[Your task]
Reproduce precisely the lines of the material below from the line containing "How many distinct shapes can you identify?" up to and including its last line. Pictures must not be copied.

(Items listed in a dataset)

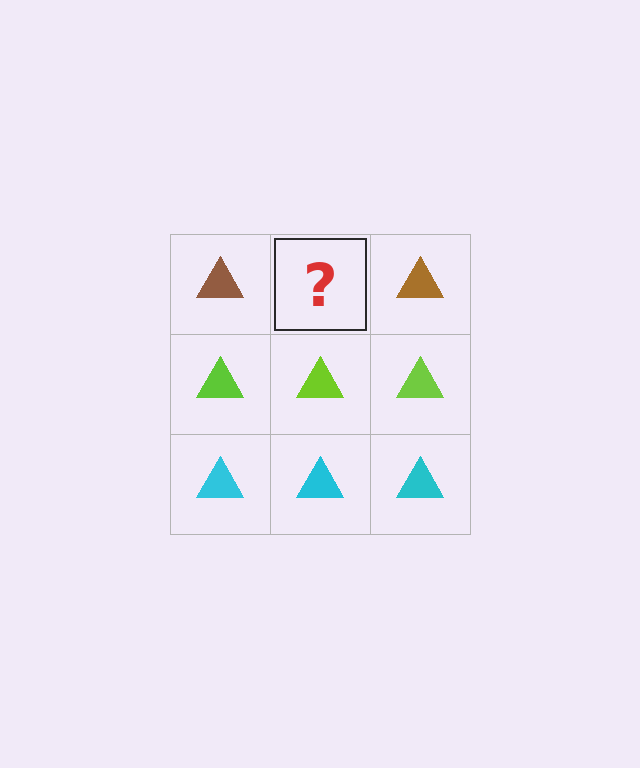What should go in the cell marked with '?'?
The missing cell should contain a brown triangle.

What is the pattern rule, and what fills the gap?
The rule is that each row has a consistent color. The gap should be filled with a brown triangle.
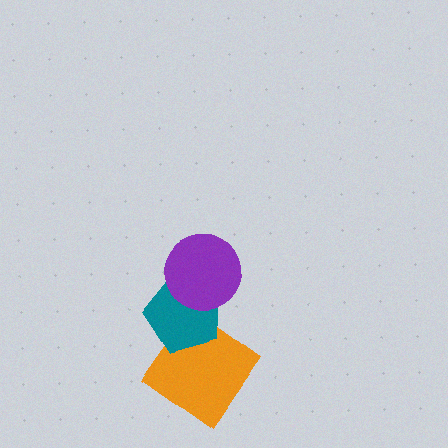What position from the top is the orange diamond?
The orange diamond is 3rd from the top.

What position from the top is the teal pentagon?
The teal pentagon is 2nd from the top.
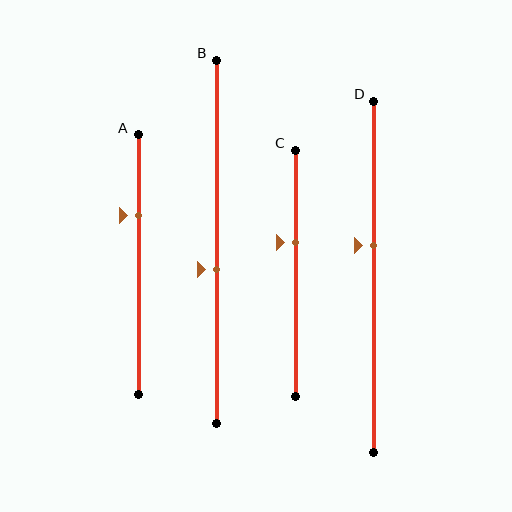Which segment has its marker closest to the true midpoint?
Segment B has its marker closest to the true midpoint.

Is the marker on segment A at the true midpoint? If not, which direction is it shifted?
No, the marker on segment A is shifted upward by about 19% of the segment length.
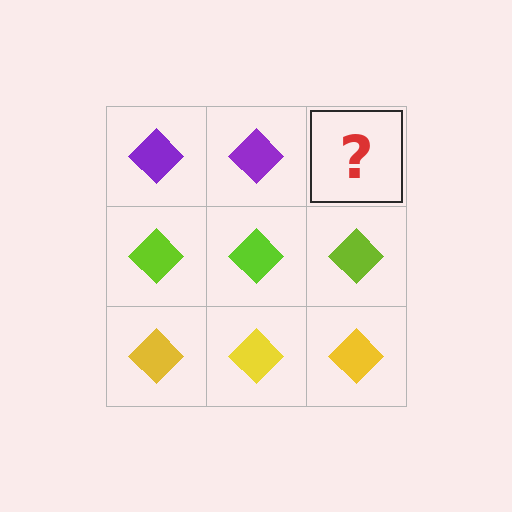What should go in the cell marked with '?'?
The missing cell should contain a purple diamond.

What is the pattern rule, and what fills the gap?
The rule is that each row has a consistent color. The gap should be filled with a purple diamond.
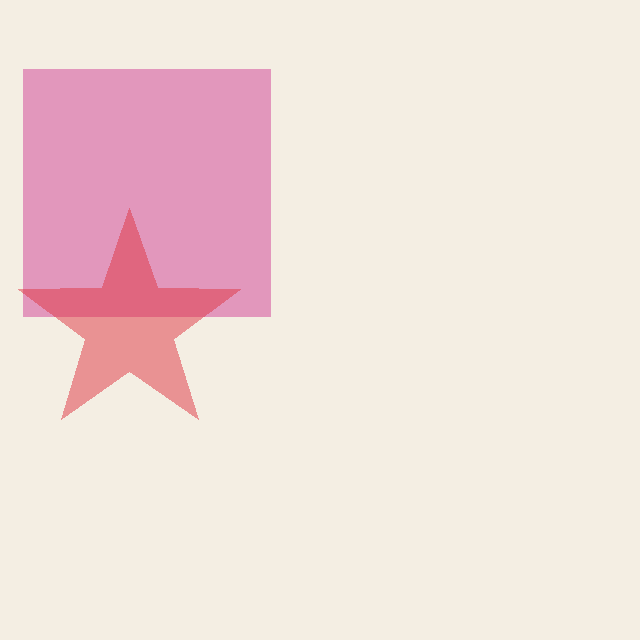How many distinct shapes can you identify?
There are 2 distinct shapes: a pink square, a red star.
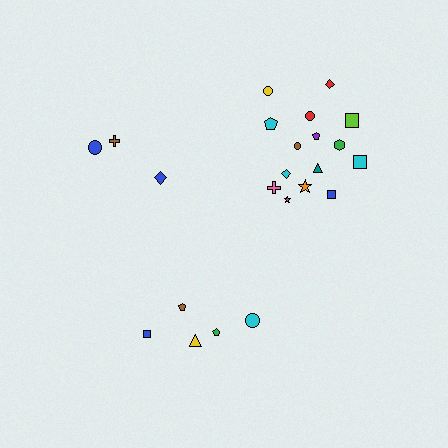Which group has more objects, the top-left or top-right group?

[Task output]
How many distinct shapes can you identify?
There are 2 distinct shapes: a pink square, a red star.
Which group has more objects, the top-left or top-right group?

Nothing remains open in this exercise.